With the images removed, repeat the data below exactly.

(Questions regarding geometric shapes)
** BEGIN **

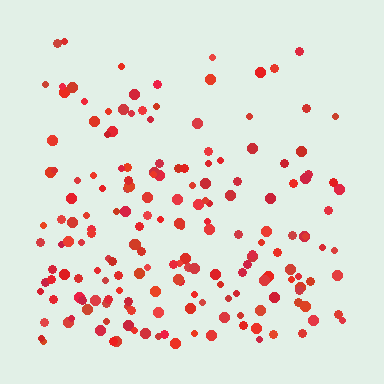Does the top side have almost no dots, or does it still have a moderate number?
Still a moderate number, just noticeably fewer than the bottom.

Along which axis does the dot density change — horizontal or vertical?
Vertical.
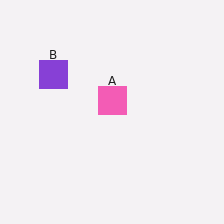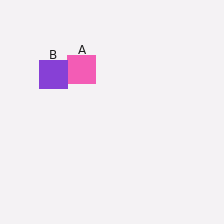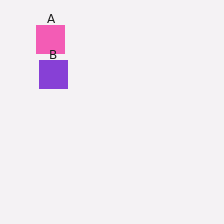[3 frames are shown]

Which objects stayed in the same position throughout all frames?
Purple square (object B) remained stationary.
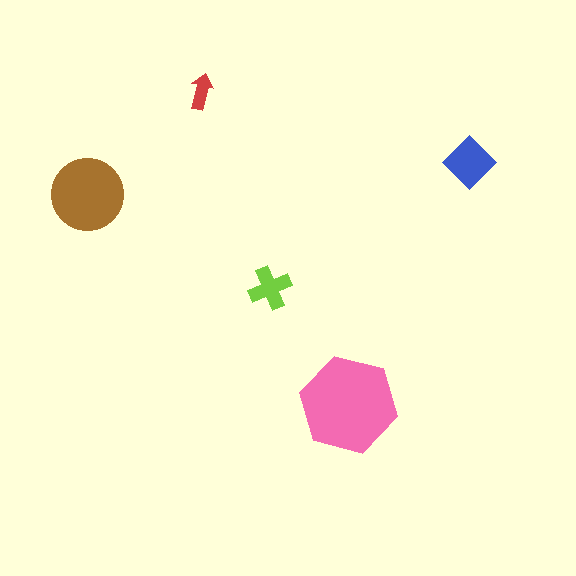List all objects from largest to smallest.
The pink hexagon, the brown circle, the blue diamond, the lime cross, the red arrow.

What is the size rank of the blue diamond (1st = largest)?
3rd.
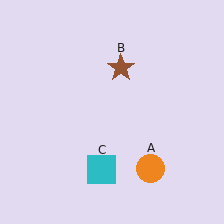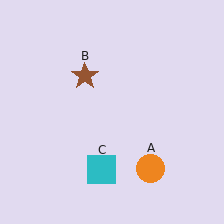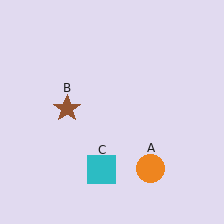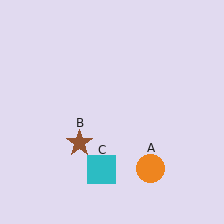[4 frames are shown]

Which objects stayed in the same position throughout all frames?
Orange circle (object A) and cyan square (object C) remained stationary.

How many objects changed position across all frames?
1 object changed position: brown star (object B).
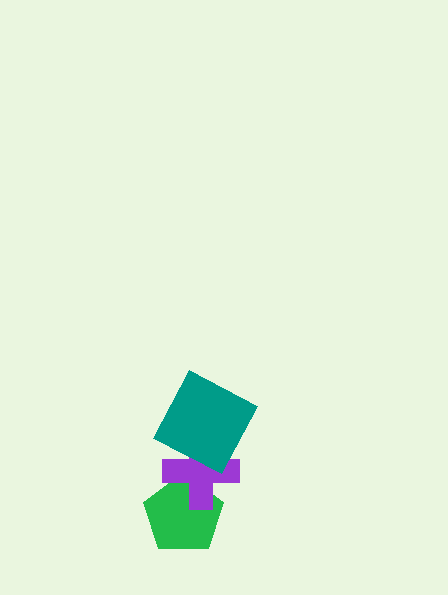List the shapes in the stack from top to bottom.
From top to bottom: the teal square, the purple cross, the green pentagon.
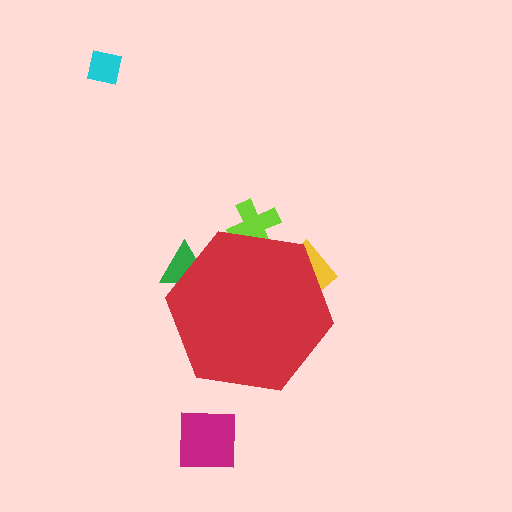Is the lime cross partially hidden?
Yes, the lime cross is partially hidden behind the red hexagon.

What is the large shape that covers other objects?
A red hexagon.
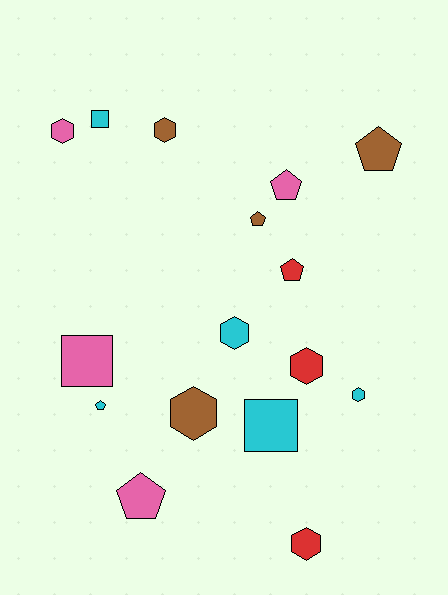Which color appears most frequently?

** END **

- _Task output_
Does the top side have almost no dots, or does it still have a moderate number?
Still a moderate number, just noticeably fewer than the bottom.

Along which axis does the dot density change — horizontal or vertical?
Vertical.
[3 frames are shown]

Which objects stayed in the same position throughout all frames?
Purple square (object B) remained stationary.
List all objects from largest to smallest.
The pink hexagon, the brown circle, the blue diamond, the lime cross, the red arrow.

What is the size rank of the blue diamond (1st = largest)?
3rd.
[4 frames are shown]

Which objects stayed in the same position throughout all frames?
Orange circle (object A) and cyan square (object C) remained stationary.

How many objects changed position across all frames?
1 object changed position: brown star (object B).
List the shapes in the stack from top to bottom.
From top to bottom: the teal square, the purple cross, the green pentagon.
Is the lime cross partially hidden?
Yes, the lime cross is partially hidden behind the red hexagon.

What is the large shape that covers other objects?
A red hexagon.
Which color appears most frequently?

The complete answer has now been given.